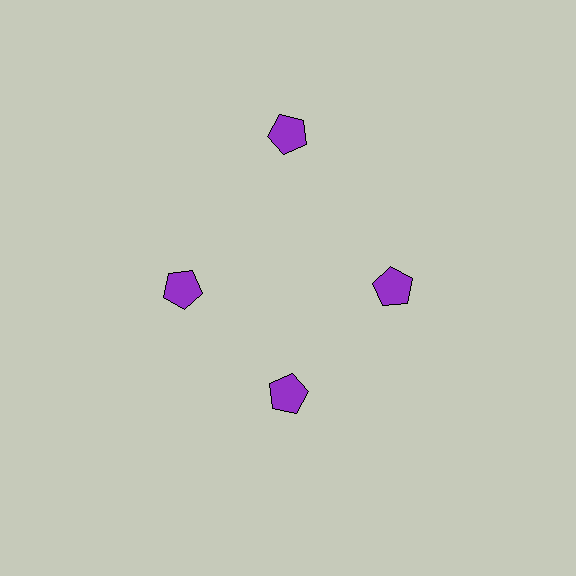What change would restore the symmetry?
The symmetry would be restored by moving it inward, back onto the ring so that all 4 pentagons sit at equal angles and equal distance from the center.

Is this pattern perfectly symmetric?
No. The 4 purple pentagons are arranged in a ring, but one element near the 12 o'clock position is pushed outward from the center, breaking the 4-fold rotational symmetry.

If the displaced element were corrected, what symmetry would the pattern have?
It would have 4-fold rotational symmetry — the pattern would map onto itself every 90 degrees.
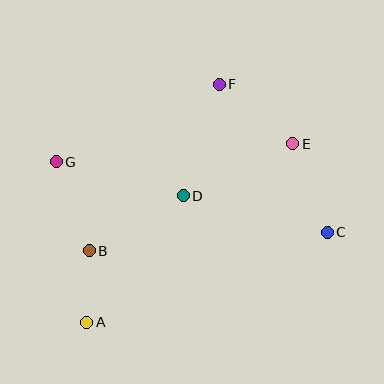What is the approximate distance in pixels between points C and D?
The distance between C and D is approximately 149 pixels.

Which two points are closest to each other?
Points A and B are closest to each other.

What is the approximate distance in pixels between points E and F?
The distance between E and F is approximately 95 pixels.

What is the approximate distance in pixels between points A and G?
The distance between A and G is approximately 163 pixels.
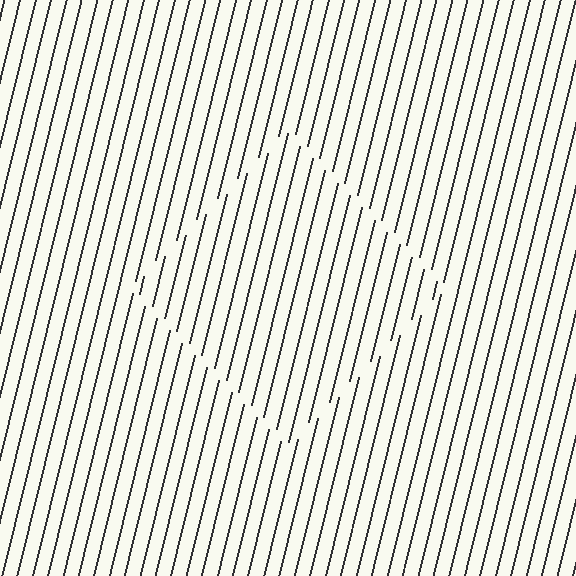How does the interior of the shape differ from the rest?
The interior of the shape contains the same grating, shifted by half a period — the contour is defined by the phase discontinuity where line-ends from the inner and outer gratings abut.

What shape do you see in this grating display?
An illusory square. The interior of the shape contains the same grating, shifted by half a period — the contour is defined by the phase discontinuity where line-ends from the inner and outer gratings abut.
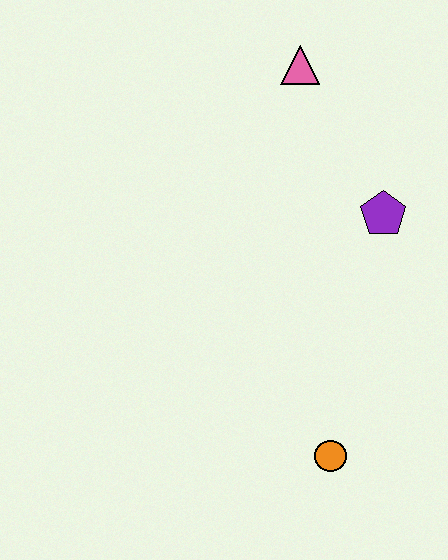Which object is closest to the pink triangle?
The purple pentagon is closest to the pink triangle.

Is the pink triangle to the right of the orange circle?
No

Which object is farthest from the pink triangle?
The orange circle is farthest from the pink triangle.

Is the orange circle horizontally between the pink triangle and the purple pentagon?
Yes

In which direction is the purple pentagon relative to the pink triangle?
The purple pentagon is below the pink triangle.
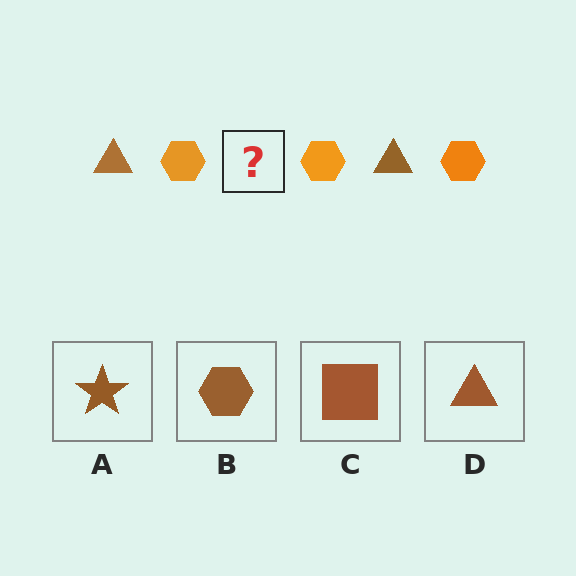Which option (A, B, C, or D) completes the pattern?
D.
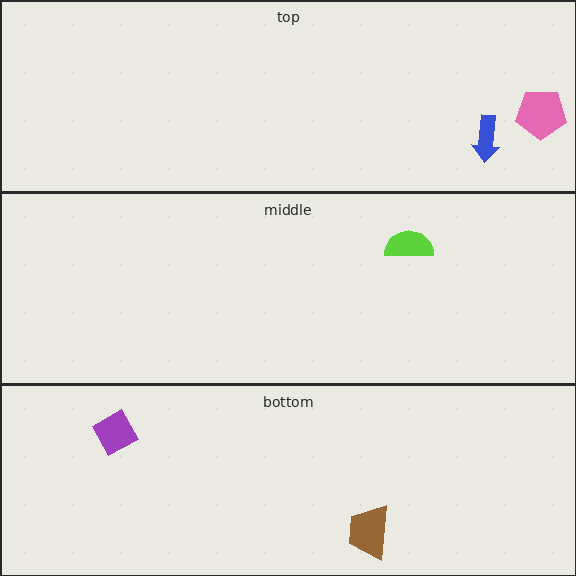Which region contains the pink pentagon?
The top region.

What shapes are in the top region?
The pink pentagon, the blue arrow.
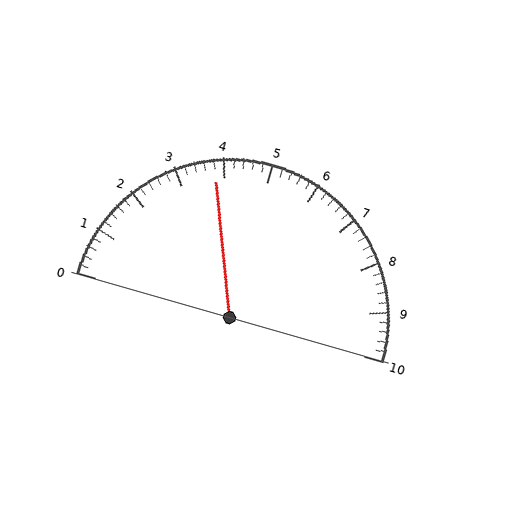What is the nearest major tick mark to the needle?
The nearest major tick mark is 4.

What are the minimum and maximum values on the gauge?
The gauge ranges from 0 to 10.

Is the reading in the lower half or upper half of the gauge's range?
The reading is in the lower half of the range (0 to 10).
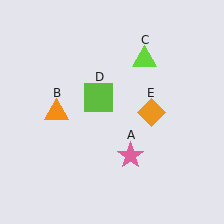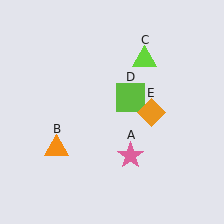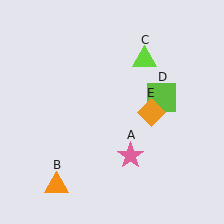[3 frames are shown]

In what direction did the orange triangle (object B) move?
The orange triangle (object B) moved down.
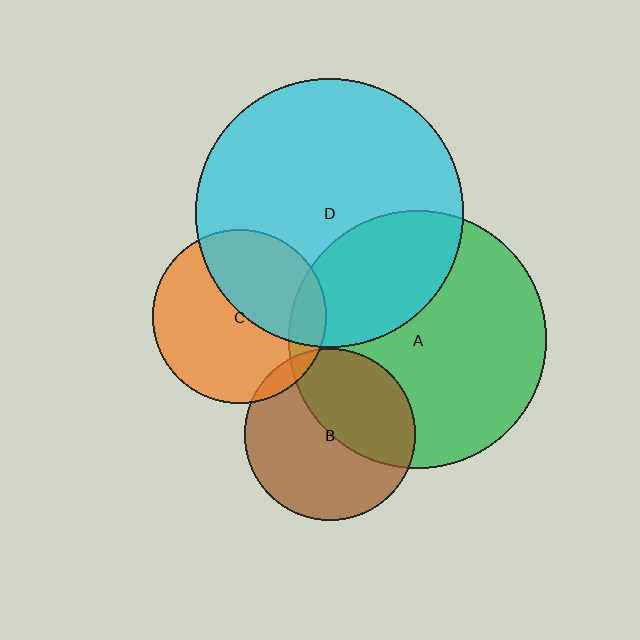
.....
● TASK BRIEF
Retype all entries exactly as they appear, dropping the images.

● SOLUTION TO THIS PROBLEM
What change would restore the symmetry?
The symmetry would be restored by moving it inward, back onto the ring so that all 4 pentagons sit at equal angles and equal distance from the center.

Is this pattern perfectly symmetric?
No. The 4 purple pentagons are arranged in a ring, but one element near the 12 o'clock position is pushed outward from the center, breaking the 4-fold rotational symmetry.

If the displaced element were corrected, what symmetry would the pattern have?
It would have 4-fold rotational symmetry — the pattern would map onto itself every 90 degrees.
What is the approximate distance in pixels between points C and D?
The distance between C and D is approximately 149 pixels.

Which two points are closest to each other?
Points A and B are closest to each other.

What is the approximate distance in pixels between points E and F?
The distance between E and F is approximately 95 pixels.

What is the approximate distance in pixels between points A and G?
The distance between A and G is approximately 163 pixels.
How does the interior of the shape differ from the rest?
The interior of the shape contains the same grating, shifted by half a period — the contour is defined by the phase discontinuity where line-ends from the inner and outer gratings abut.

What shape do you see in this grating display?
An illusory square. The interior of the shape contains the same grating, shifted by half a period — the contour is defined by the phase discontinuity where line-ends from the inner and outer gratings abut.
Which object is closest to the pink triangle?
The purple pentagon is closest to the pink triangle.

Is the pink triangle to the right of the orange circle?
No

Which object is farthest from the pink triangle?
The orange circle is farthest from the pink triangle.

Is the orange circle horizontally between the pink triangle and the purple pentagon?
Yes

In which direction is the purple pentagon relative to the pink triangle?
The purple pentagon is below the pink triangle.
Which option (A, B, C, or D) completes the pattern?
D.
Which region contains the pink pentagon?
The top region.

What shapes are in the top region?
The pink pentagon, the blue arrow.
What is the nearest major tick mark to the needle?
The nearest major tick mark is 4.

What are the minimum and maximum values on the gauge?
The gauge ranges from 0 to 10.

Is the reading in the lower half or upper half of the gauge's range?
The reading is in the lower half of the range (0 to 10).
[3 frames are shown]

In what direction did the orange triangle (object B) move?
The orange triangle (object B) moved down.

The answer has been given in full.